Reproduce the listing below word for word, with no pictures.

## Begin Material to process

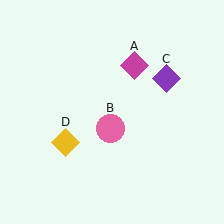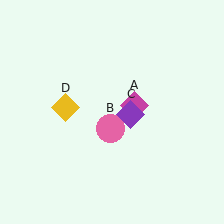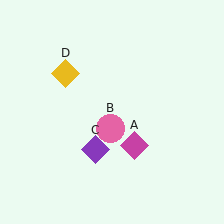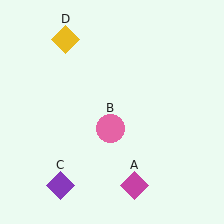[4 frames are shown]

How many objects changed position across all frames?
3 objects changed position: magenta diamond (object A), purple diamond (object C), yellow diamond (object D).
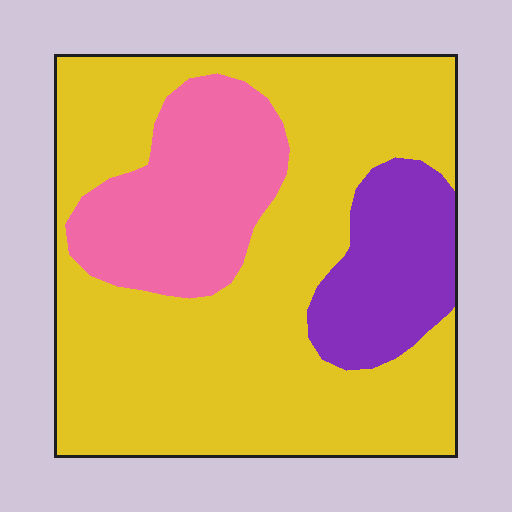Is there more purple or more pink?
Pink.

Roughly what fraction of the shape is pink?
Pink takes up about one fifth (1/5) of the shape.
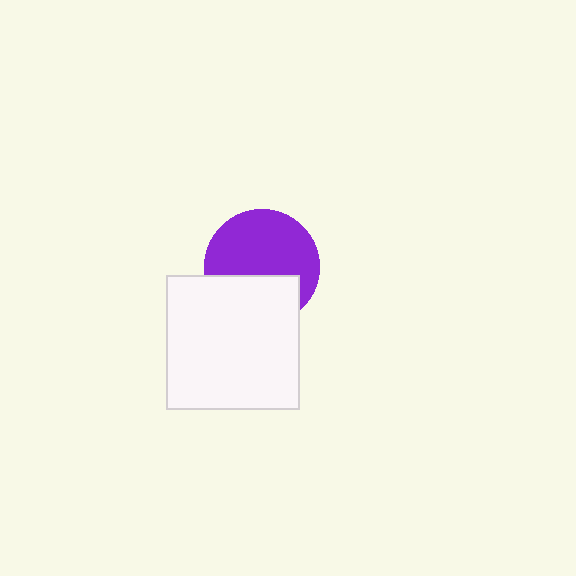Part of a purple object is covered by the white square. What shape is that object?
It is a circle.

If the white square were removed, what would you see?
You would see the complete purple circle.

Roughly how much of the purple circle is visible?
About half of it is visible (roughly 64%).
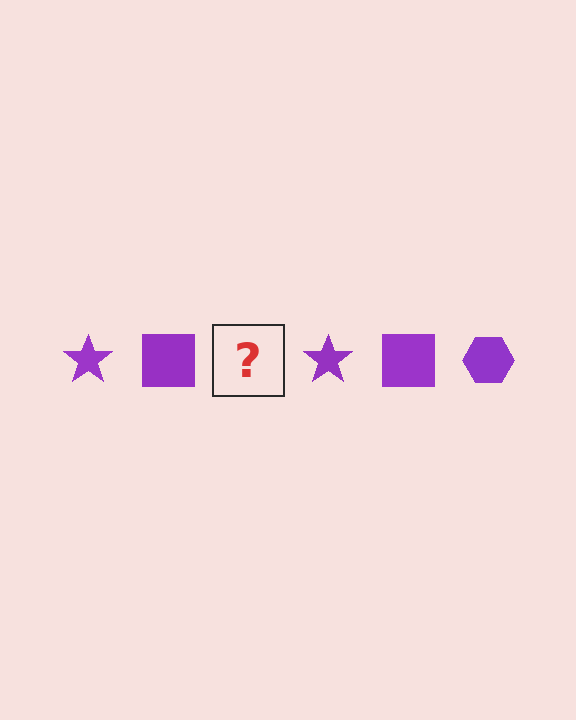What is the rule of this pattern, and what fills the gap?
The rule is that the pattern cycles through star, square, hexagon shapes in purple. The gap should be filled with a purple hexagon.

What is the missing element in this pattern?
The missing element is a purple hexagon.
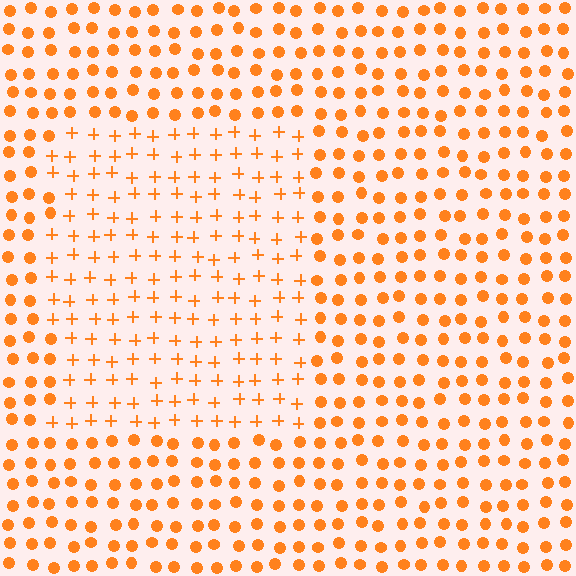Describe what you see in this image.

## End Material to process

Complete answer >>
[4 frames are shown]

How many objects changed position across all frames?
3 objects changed position: magenta diamond (object A), purple diamond (object C), yellow diamond (object D).
Is there more purple or more pink?
Pink.

Roughly what fraction of the shape is pink?
Pink takes up about one fifth (1/5) of the shape.
Part of a purple object is covered by the white square. What shape is that object?
It is a circle.

If the white square were removed, what would you see?
You would see the complete purple circle.

Roughly how much of the purple circle is visible?
About half of it is visible (roughly 64%).
What is the rule of this pattern, and what fills the gap?
The rule is that the pattern cycles through star, square, hexagon shapes in purple. The gap should be filled with a purple hexagon.

What is the missing element in this pattern?
The missing element is a purple hexagon.
Describe what you see in this image.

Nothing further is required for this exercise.